= Stated exercise =
Pictures must not be retyped. Return exactly the lines from the one with "Is the cyan" through the one with "What are the", both included, and no others.

= Entries provided =
⁂
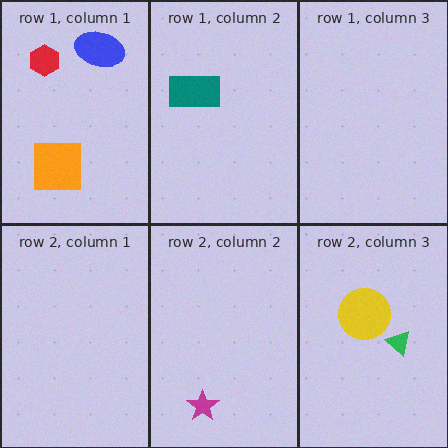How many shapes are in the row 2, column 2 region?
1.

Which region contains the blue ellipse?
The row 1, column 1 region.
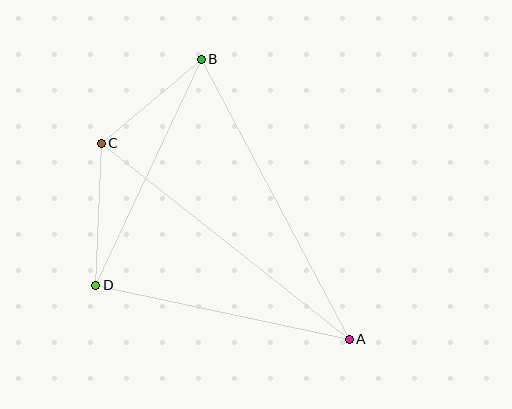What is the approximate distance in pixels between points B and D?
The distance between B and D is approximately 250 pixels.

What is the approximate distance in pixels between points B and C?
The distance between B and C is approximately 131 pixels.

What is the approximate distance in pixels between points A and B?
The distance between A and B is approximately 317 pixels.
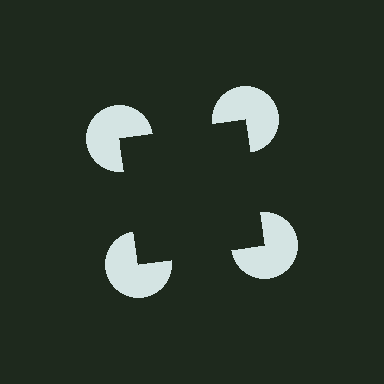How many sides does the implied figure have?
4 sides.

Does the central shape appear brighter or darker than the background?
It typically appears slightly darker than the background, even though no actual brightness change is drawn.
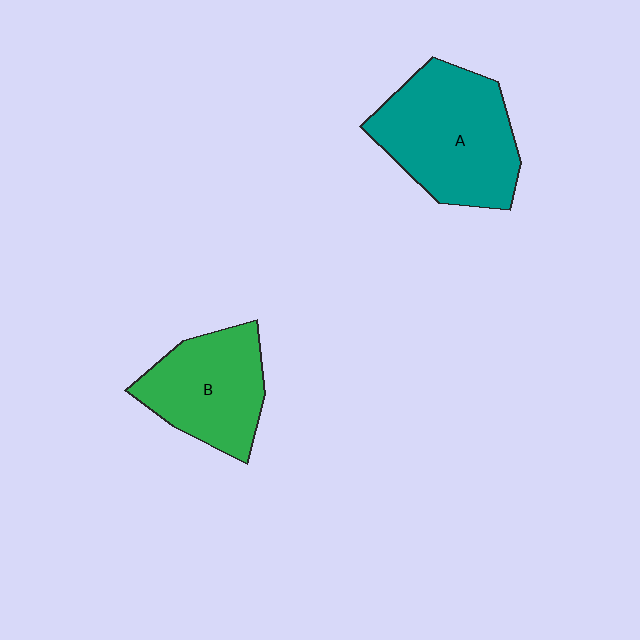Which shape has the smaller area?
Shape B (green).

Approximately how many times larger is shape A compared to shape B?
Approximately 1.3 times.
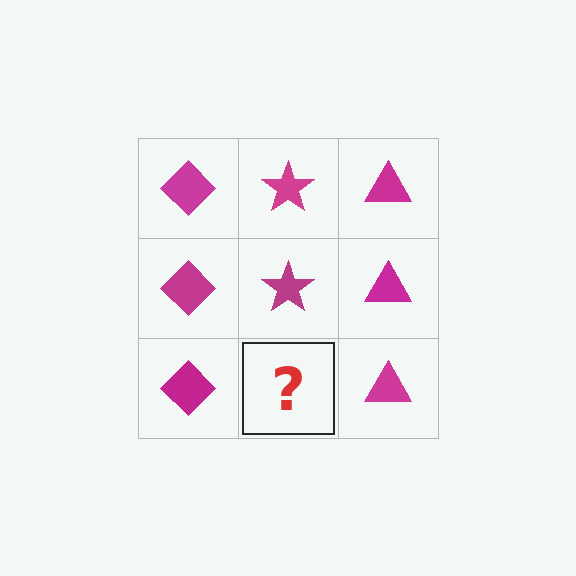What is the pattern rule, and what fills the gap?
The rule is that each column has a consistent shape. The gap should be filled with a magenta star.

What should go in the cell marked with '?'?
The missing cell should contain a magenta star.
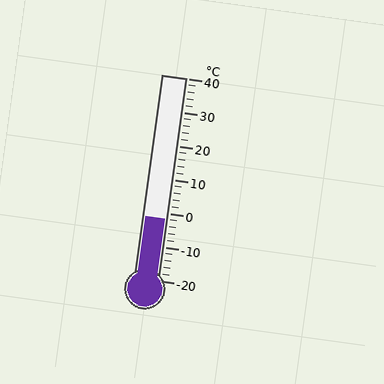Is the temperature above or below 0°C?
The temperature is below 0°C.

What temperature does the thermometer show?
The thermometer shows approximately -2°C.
⁂
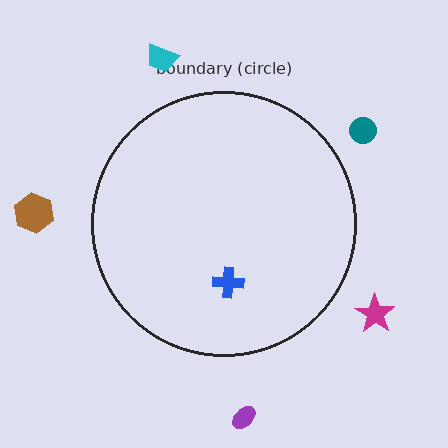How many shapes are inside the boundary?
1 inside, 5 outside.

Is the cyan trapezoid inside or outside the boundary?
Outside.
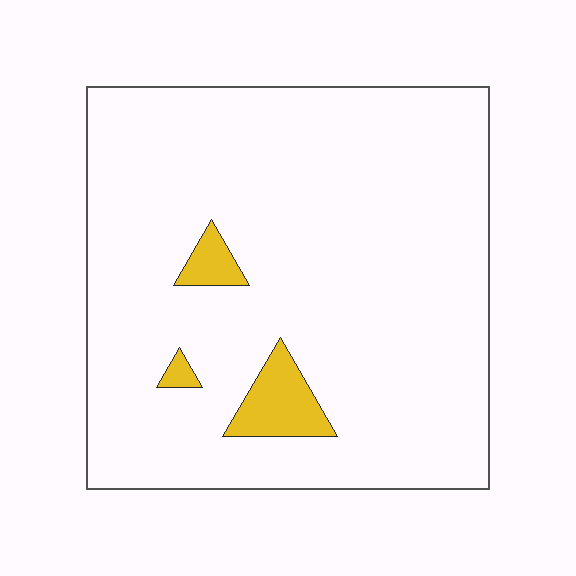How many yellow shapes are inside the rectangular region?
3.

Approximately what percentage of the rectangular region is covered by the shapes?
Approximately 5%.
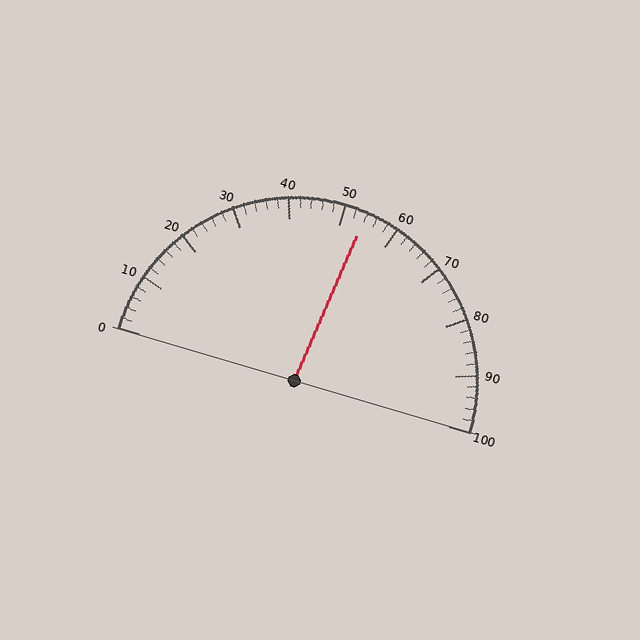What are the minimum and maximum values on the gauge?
⁂
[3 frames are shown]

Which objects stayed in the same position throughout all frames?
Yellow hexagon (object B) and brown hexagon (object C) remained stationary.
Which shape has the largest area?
⁂
= Correct output =
Is the cyan trapezoid inside or outside the boundary?
Outside.
How many yellow shapes are inside the rectangular region?
3.

Approximately what percentage of the rectangular region is covered by the shapes?
Approximately 5%.
What are the minimum and maximum values on the gauge?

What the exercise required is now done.